EXERCISE INSTRUCTIONS: From the line with "Is the brown square to" to the final line of the records, every line is to be duplicated exactly, both of those lines included.

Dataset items
-------

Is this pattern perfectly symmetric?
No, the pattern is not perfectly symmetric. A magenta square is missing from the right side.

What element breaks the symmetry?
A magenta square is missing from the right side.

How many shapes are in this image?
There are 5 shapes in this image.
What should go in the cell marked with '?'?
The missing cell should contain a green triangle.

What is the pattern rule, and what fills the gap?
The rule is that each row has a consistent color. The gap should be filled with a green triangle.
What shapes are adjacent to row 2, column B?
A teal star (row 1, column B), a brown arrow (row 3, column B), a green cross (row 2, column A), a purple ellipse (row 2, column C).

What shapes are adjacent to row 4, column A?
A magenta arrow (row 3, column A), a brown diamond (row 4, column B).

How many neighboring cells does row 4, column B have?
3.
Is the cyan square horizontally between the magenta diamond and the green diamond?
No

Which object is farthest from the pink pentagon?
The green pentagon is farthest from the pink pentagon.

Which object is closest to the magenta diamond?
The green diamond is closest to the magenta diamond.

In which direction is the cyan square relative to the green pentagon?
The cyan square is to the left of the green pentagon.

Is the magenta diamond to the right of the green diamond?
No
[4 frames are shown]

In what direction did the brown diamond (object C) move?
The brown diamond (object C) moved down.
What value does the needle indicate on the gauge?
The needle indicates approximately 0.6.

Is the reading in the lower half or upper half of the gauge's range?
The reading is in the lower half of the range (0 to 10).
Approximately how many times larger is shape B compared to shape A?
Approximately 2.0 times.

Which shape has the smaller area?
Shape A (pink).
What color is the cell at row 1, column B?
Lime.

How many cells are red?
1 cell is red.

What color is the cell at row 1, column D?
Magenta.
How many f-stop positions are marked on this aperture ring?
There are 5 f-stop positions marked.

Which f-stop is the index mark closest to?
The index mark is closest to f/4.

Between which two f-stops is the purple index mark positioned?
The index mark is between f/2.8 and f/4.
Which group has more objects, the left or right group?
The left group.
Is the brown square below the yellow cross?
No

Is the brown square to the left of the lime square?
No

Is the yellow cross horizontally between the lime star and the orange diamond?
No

-------

FINISHED EXERCISE:
Is the brown square to the left of the lime square?
No

Is the yellow cross horizontally between the lime star and the orange diamond?
No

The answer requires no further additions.